REQUIRED TASK - Leave out all pictures. Extract exactly the lines from the one containing "Is the angle between the hands" through the end of the data.

TASK INPUTS -

□ □ □ □ □

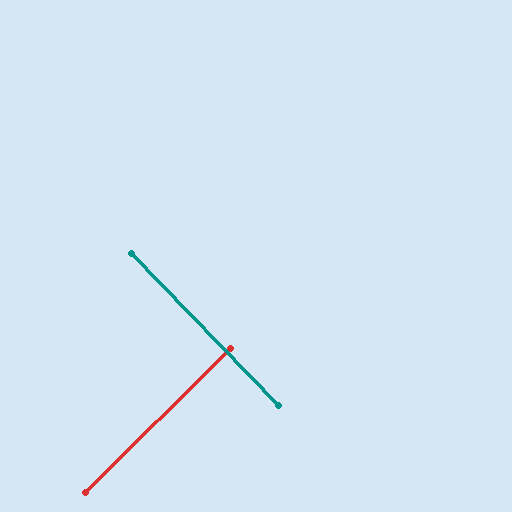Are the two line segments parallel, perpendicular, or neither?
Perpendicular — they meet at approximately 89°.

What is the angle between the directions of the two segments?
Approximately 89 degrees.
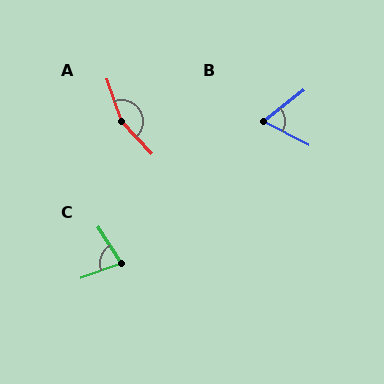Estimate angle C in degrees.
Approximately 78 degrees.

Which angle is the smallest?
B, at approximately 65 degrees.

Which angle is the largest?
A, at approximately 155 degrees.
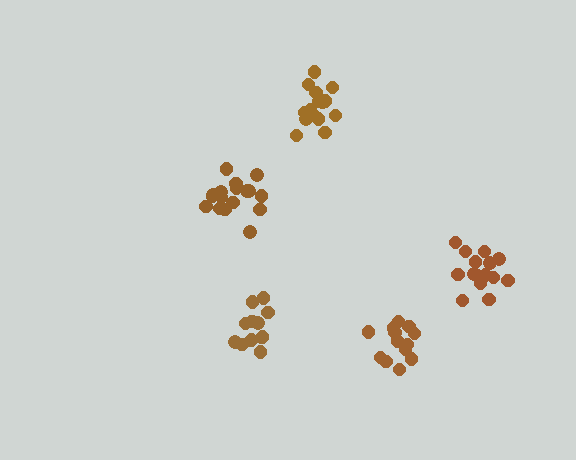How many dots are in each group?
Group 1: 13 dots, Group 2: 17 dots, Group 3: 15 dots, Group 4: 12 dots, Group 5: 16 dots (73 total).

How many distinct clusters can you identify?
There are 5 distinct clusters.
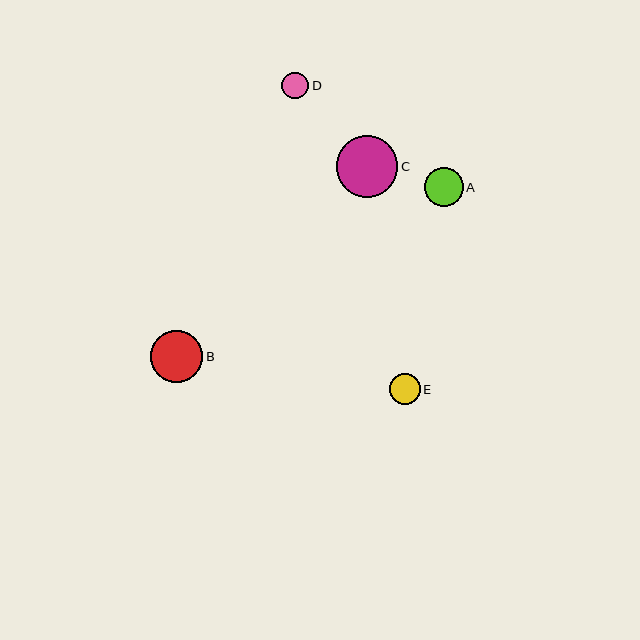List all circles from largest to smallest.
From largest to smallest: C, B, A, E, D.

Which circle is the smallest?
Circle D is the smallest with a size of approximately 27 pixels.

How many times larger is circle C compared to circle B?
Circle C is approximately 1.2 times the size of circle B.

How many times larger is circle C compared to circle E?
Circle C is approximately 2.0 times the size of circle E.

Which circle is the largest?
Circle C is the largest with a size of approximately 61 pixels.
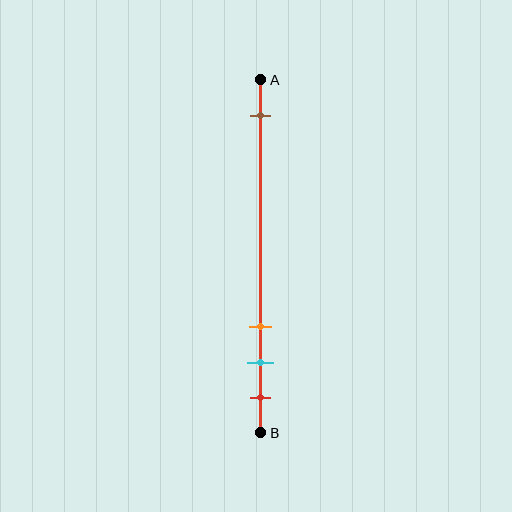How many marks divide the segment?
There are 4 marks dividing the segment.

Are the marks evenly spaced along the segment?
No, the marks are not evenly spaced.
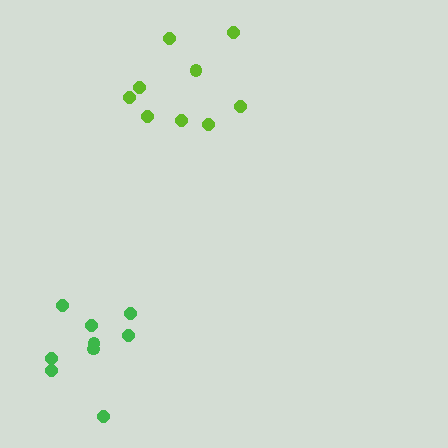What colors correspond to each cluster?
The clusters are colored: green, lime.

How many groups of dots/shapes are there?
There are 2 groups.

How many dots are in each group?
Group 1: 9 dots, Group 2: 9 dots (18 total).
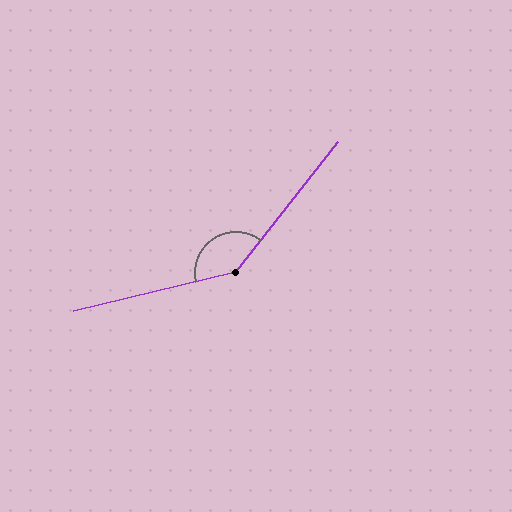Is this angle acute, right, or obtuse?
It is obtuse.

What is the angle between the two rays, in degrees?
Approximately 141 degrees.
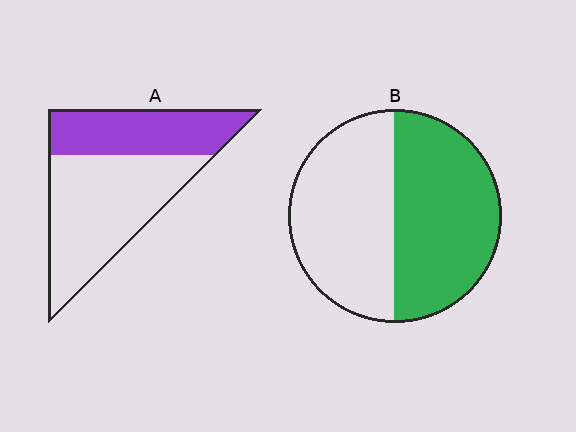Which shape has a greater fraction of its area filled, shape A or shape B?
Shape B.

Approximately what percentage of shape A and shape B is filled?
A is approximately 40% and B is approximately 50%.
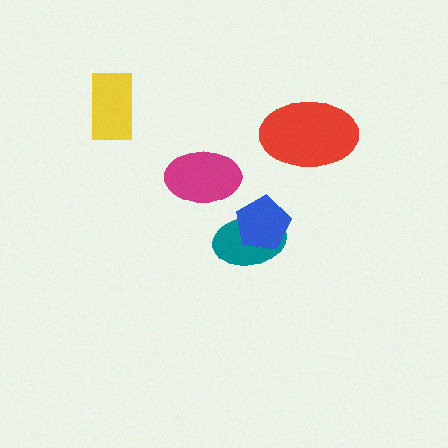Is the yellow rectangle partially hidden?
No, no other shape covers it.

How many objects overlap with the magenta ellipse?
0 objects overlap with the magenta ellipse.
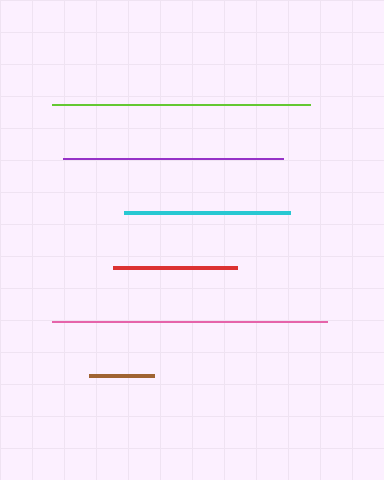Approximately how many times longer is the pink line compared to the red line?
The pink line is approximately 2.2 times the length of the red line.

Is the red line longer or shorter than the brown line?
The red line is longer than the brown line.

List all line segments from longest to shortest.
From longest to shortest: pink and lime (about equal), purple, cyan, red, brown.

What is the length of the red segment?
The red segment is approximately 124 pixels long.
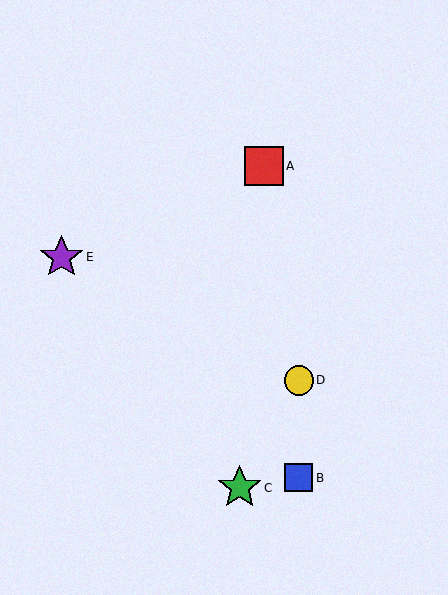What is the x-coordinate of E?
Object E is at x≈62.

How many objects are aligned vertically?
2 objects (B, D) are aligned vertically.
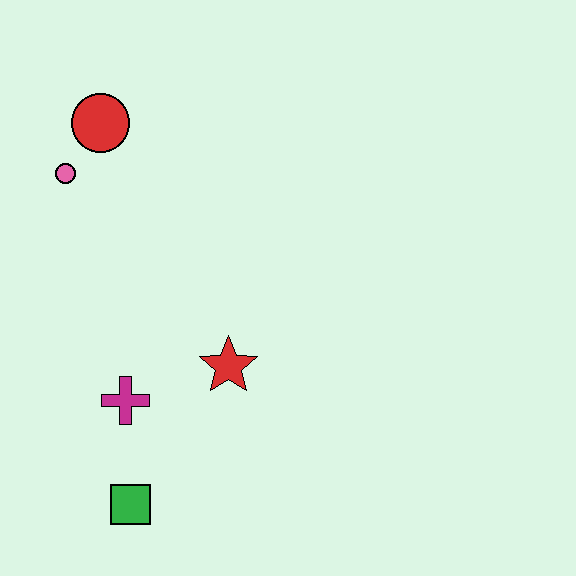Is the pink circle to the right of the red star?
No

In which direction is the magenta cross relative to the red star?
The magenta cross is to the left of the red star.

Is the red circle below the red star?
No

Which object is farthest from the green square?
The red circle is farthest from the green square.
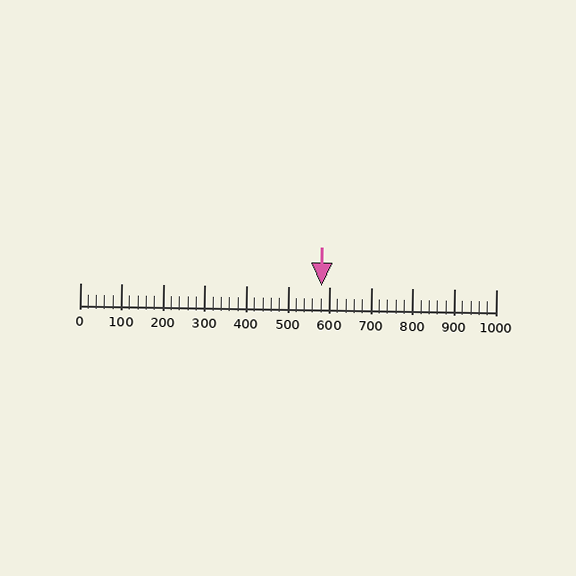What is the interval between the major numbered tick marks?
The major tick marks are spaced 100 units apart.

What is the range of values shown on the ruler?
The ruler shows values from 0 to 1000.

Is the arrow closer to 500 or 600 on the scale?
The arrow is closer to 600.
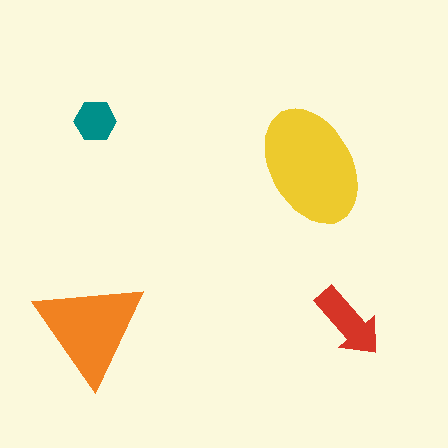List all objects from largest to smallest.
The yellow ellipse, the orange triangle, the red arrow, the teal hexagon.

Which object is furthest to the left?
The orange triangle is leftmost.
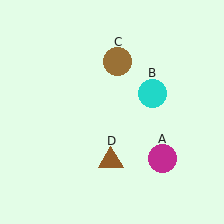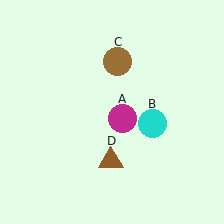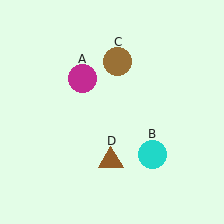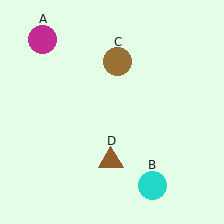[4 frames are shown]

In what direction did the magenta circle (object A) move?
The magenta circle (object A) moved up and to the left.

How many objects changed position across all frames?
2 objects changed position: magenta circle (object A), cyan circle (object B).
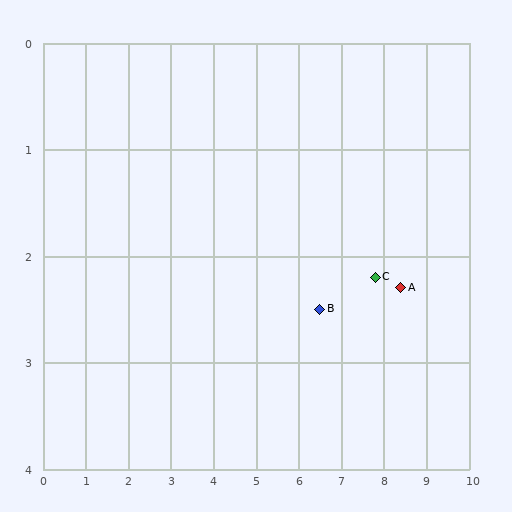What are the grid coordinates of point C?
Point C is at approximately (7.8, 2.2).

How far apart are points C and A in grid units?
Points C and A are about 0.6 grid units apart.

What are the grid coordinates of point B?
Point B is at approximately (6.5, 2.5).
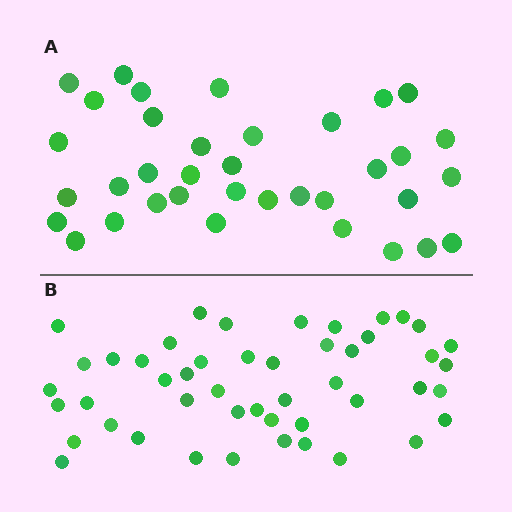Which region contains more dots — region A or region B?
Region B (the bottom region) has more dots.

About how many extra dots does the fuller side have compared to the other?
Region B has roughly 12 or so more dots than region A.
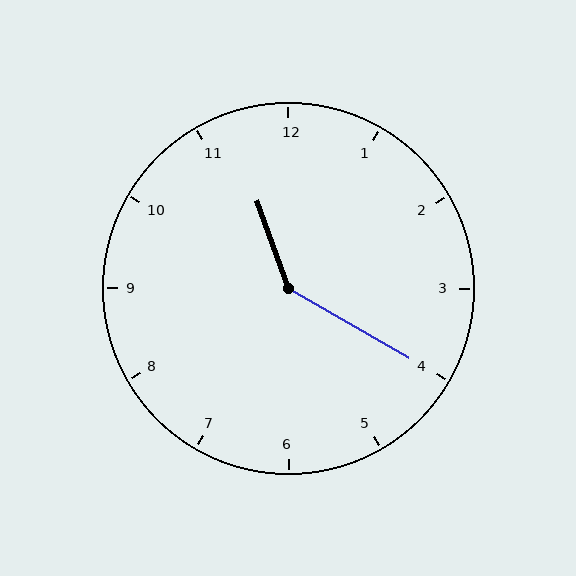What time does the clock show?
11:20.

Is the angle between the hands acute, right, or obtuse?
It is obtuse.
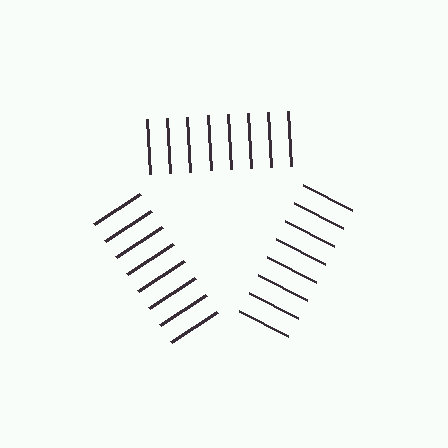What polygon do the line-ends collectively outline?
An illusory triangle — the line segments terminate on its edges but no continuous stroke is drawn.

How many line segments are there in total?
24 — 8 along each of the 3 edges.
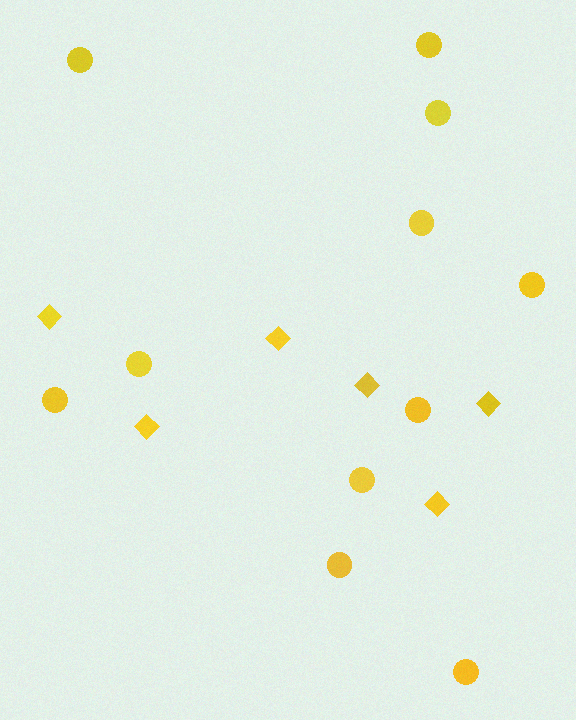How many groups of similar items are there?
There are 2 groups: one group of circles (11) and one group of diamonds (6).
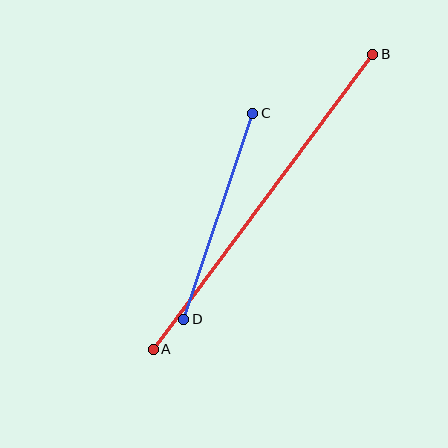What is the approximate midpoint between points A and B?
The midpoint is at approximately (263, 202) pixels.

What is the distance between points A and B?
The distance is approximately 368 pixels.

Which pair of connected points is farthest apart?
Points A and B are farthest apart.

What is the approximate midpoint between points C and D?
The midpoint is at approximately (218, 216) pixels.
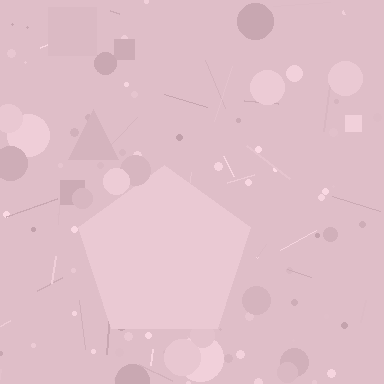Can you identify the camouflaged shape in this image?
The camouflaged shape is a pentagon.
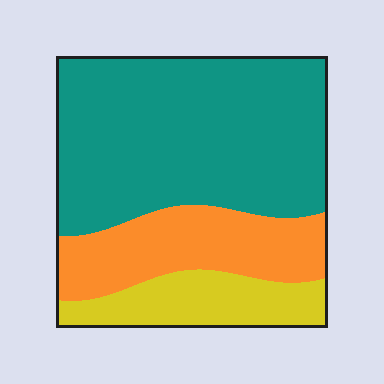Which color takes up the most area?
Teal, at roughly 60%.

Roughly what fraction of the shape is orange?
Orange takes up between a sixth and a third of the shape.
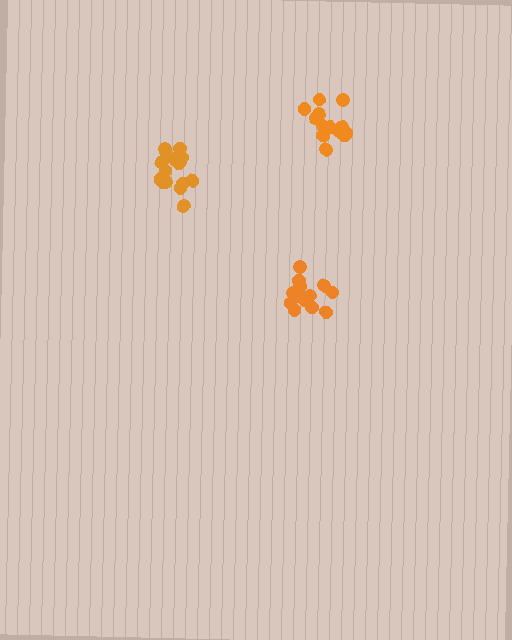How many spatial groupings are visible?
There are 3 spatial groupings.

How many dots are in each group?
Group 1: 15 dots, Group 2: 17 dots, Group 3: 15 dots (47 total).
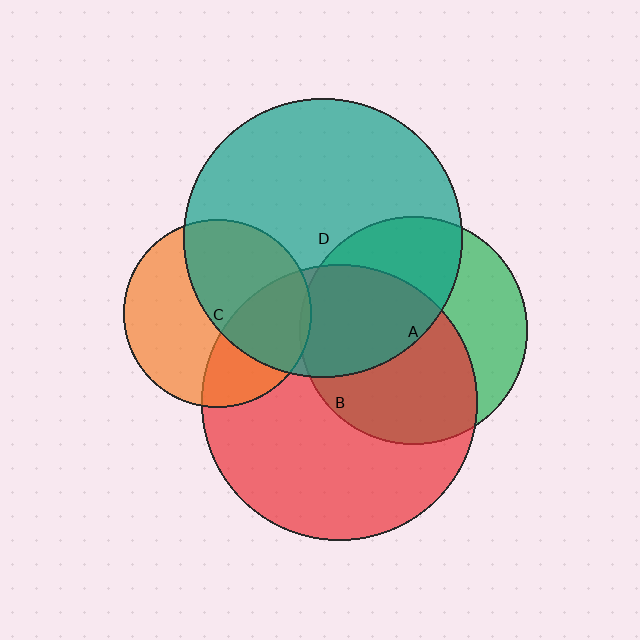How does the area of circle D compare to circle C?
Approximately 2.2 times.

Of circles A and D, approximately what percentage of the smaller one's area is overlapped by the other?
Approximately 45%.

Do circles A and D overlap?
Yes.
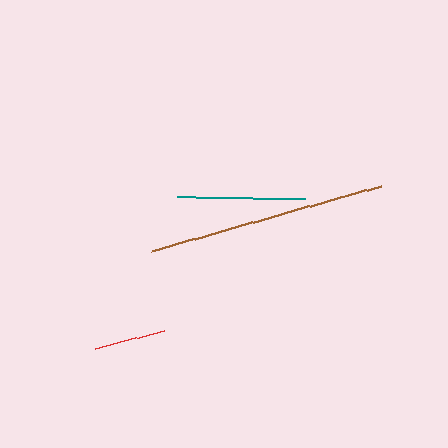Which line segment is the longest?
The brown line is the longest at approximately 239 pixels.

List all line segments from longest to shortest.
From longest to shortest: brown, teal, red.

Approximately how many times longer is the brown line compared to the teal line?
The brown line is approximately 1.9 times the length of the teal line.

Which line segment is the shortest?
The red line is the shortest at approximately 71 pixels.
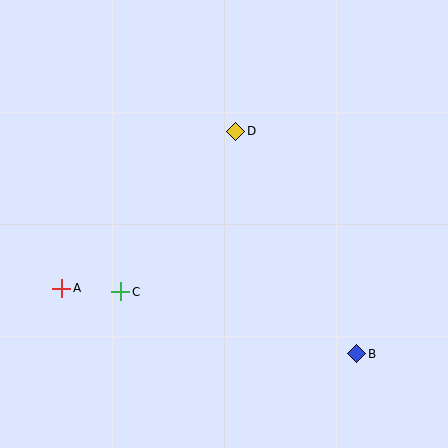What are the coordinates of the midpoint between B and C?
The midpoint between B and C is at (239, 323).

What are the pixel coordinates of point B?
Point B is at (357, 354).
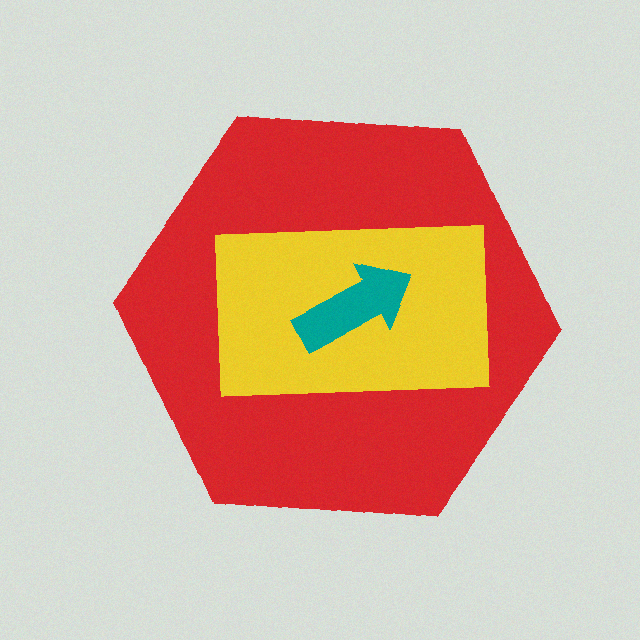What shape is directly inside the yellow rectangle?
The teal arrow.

□ □ □ □ □

THE RESPONSE -
Is the angle between the hands acute, right, or obtuse?
It is obtuse.
What polygon do the line-ends collectively outline?
An illusory triangle — the line segments terminate on its edges but no continuous stroke is drawn.

How many line segments are there in total?
24 — 8 along each of the 3 edges.
How many groups of similar items are there?
There are 2 groups: one group of circles (11) and one group of diamonds (6).
What is the approximate midpoint between points A and B?
The midpoint is at approximately (263, 202) pixels.

What is the distance between points A and B?
The distance is approximately 368 pixels.

Which pair of connected points is farthest apart?
Points A and B are farthest apart.

What is the approximate midpoint between points C and D?
The midpoint is at approximately (218, 216) pixels.
Can you identify the camouflaged shape in this image?
The camouflaged shape is a pentagon.
Which color takes up the most area?
Teal, at roughly 60%.

Roughly what fraction of the shape is orange?
Orange takes up between a sixth and a third of the shape.
How many spatial groupings are visible?
There are 3 spatial groupings.

How many dots are in each group?
Group 1: 15 dots, Group 2: 17 dots, Group 3: 15 dots (47 total).
How does the area of circle D compare to circle C?
Approximately 2.2 times.

Of circles A and D, approximately what percentage of the smaller one's area is overlapped by the other?
Approximately 45%.

Do circles A and D overlap?
Yes.
Which line segment is the longest?
The brown line is the longest at approximately 239 pixels.

List all line segments from longest to shortest.
From longest to shortest: brown, teal, red.

Approximately how many times longer is the brown line compared to the teal line?
The brown line is approximately 1.9 times the length of the teal line.

Which line segment is the shortest?
The red line is the shortest at approximately 71 pixels.
What are the coordinates of the midpoint between B and C?
The midpoint between B and C is at (239, 323).

What are the pixel coordinates of point B?
Point B is at (357, 354).
What shape is directly inside the yellow rectangle?
The teal arrow.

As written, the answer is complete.